**Job**
Take the material and output all of it exactly.

───

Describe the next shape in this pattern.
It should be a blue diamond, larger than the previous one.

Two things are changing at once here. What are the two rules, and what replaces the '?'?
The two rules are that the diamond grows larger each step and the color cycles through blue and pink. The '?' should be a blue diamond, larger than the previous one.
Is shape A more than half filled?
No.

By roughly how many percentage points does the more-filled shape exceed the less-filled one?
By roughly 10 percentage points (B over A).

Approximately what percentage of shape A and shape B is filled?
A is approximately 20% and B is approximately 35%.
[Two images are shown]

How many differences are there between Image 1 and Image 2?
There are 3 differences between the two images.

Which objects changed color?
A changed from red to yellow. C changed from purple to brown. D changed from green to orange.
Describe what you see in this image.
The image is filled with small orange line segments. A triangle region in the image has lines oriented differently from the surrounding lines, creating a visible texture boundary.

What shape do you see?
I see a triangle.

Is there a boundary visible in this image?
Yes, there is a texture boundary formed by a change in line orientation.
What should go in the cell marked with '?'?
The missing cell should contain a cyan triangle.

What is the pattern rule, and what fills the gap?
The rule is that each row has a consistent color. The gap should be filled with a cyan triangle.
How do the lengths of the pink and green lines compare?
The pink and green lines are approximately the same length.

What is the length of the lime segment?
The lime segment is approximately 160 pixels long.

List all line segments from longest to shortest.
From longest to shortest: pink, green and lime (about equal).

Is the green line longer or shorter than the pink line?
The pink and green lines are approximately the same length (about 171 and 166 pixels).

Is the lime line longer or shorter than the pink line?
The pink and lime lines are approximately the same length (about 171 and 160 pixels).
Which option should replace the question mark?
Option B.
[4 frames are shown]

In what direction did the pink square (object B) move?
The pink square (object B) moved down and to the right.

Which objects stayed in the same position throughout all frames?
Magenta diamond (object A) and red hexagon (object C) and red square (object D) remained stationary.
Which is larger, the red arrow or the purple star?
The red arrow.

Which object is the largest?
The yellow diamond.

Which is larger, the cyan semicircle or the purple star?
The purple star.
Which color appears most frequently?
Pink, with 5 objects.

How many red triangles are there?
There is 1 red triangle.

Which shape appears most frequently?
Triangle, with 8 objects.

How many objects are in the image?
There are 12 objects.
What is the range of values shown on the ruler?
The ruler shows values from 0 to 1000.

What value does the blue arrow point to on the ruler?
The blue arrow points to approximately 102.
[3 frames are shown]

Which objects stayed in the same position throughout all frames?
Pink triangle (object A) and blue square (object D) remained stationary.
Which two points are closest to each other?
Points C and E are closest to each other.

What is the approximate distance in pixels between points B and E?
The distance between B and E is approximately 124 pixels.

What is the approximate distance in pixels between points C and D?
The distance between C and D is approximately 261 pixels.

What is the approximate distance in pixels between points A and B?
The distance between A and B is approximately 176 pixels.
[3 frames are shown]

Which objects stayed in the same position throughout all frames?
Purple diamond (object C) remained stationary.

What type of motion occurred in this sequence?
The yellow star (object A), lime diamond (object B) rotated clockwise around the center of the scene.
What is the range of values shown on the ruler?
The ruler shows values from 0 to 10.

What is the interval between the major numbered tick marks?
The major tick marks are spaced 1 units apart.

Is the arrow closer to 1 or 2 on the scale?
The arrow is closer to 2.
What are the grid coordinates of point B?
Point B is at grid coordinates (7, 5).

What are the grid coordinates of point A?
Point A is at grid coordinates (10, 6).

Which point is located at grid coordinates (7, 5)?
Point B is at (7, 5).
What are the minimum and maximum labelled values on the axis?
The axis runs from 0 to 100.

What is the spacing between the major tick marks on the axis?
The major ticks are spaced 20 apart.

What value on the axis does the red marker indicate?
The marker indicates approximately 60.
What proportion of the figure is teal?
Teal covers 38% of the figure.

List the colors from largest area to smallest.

───

**Solution for this exercise**
Describe the next shape in this pattern.
It should be a blue diamond, larger than the previous one.

Two things are changing at once here. What are the two rules, and what replaces the '?'?
The two rules are that the diamond grows larger each step and the color cycles through blue and pink. The '?' should be a blue diamond, larger than the previous one.
Is shape A more than half filled?
No.

By roughly how many percentage points does the more-filled shape exceed the less-filled one?
By roughly 10 percentage points (B over A).

Approximately what percentage of shape A and shape B is filled?
A is approximately 20% and B is approximately 35%.
[Two images are shown]

How many differences are there between Image 1 and Image 2?
There are 3 differences between the two images.

Which objects changed color?
A changed from red to yellow. C changed from purple to brown. D changed from green to orange.
Describe what you see in this image.
The image is filled with small orange line segments. A triangle region in the image has lines oriented differently from the surrounding lines, creating a visible texture boundary.

What shape do you see?
I see a triangle.

Is there a boundary visible in this image?
Yes, there is a texture boundary formed by a change in line orientation.
What should go in the cell marked with '?'?
The missing cell should contain a cyan triangle.

What is the pattern rule, and what fills the gap?
The rule is that each row has a consistent color. The gap should be filled with a cyan triangle.
How do the lengths of the pink and green lines compare?
The pink and green lines are approximately the same length.

What is the length of the lime segment?
The lime segment is approximately 160 pixels long.

List all line segments from longest to shortest.
From longest to shortest: pink, green and lime (about equal).

Is the green line longer or shorter than the pink line?
The pink and green lines are approximately the same length (about 171 and 166 pixels).

Is the lime line longer or shorter than the pink line?
The pink and lime lines are approximately the same length (about 171 and 160 pixels).
Which option should replace the question mark?
Option B.
[4 frames are shown]

In what direction did the pink square (object B) move?
The pink square (object B) moved down and to the right.

Which objects stayed in the same position throughout all frames?
Magenta diamond (object A) and red hexagon (object C) and red square (object D) remained stationary.
Which is larger, the red arrow or the purple star?
The red arrow.

Which object is the largest?
The yellow diamond.

Which is larger, the cyan semicircle or the purple star?
The purple star.
Which color appears most frequently?
Pink, with 5 objects.

How many red triangles are there?
There is 1 red triangle.

Which shape appears most frequently?
Triangle, with 8 objects.

How many objects are in the image?
There are 12 objects.
What is the range of values shown on the ruler?
The ruler shows values from 0 to 1000.

What value does the blue arrow point to on the ruler?
The blue arrow points to approximately 102.
[3 frames are shown]

Which objects stayed in the same position throughout all frames?
Pink triangle (object A) and blue square (object D) remained stationary.
Which two points are closest to each other?
Points C and E are closest to each other.

What is the approximate distance in pixels between points B and E?
The distance between B and E is approximately 124 pixels.

What is the approximate distance in pixels between points C and D?
The distance between C and D is approximately 261 pixels.

What is the approximate distance in pixels between points A and B?
The distance between A and B is approximately 176 pixels.
[3 frames are shown]

Which objects stayed in the same position throughout all frames?
Purple diamond (object C) remained stationary.

What type of motion occurred in this sequence?
The yellow star (object A), lime diamond (object B) rotated clockwise around the center of the scene.
What is the range of values shown on the ruler?
The ruler shows values from 0 to 10.

What is the interval between the major numbered tick marks?
The major tick marks are spaced 1 units apart.

Is the arrow closer to 1 or 2 on the scale?
The arrow is closer to 2.
What are the grid coordinates of point B?
Point B is at grid coordinates (7, 5).

What are the grid coordinates of point A?
Point A is at grid coordinates (10, 6).

Which point is located at grid coordinates (7, 5)?
Point B is at (7, 5).
What are the minimum and maximum labelled values on the axis?
The axis runs from 0 to 100.

What is the spacing between the major tick marks on the axis?
The major ticks are spaced 20 apart.

What value on the axis does the red marker indicate?
The marker indicates approximately 60.
What proportion of the figure is teal?
Teal covers 38% of the figure.

List the colors from largest area to smallest.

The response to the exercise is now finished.